## Task
Look through the entries below and extract exactly the lines from the one containing "What color is the cell at row 1, column B?" through the one containing "Is the brown", ends included.

## Provided data
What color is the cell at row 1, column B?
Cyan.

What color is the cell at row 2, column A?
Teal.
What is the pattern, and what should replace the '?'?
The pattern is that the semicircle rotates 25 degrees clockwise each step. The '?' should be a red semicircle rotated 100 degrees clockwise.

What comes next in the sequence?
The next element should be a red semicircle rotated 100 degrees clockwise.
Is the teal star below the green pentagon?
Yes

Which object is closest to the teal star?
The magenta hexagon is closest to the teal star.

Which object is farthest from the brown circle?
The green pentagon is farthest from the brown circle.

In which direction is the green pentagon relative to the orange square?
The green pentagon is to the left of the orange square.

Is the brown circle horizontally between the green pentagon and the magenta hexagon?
==
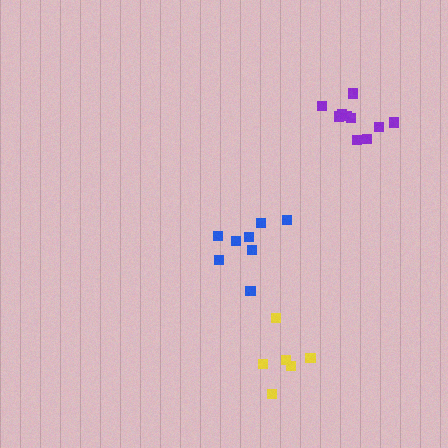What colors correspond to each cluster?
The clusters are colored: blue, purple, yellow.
---
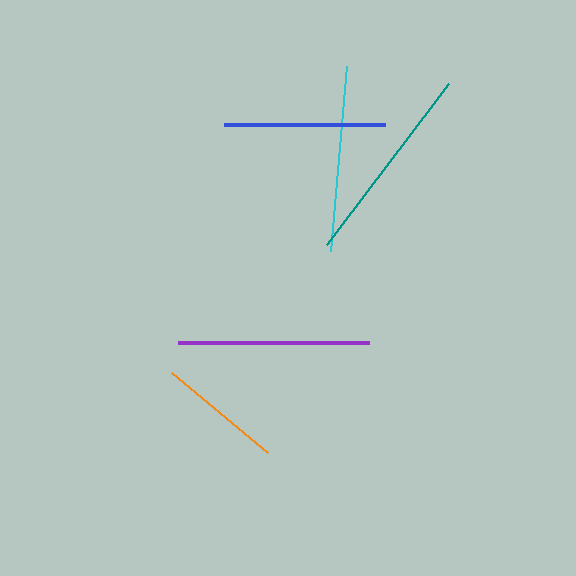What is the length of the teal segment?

## Complete answer
What color is the cell at row 1, column B?
Cyan.

What color is the cell at row 2, column A?
Teal.
What is the pattern, and what should replace the '?'?
The pattern is that the semicircle rotates 25 degrees clockwise each step. The '?' should be a red semicircle rotated 100 degrees clockwise.

What comes next in the sequence?
The next element should be a red semicircle rotated 100 degrees clockwise.
Is the teal star below the green pentagon?
Yes

Which object is closest to the teal star?
The magenta hexagon is closest to the teal star.

Which object is farthest from the brown circle?
The green pentagon is farthest from the brown circle.

In which direction is the green pentagon relative to the orange square?
The green pentagon is to the left of the orange square.

Is the brown circle horizontally between the green pentagon and the magenta hexagon?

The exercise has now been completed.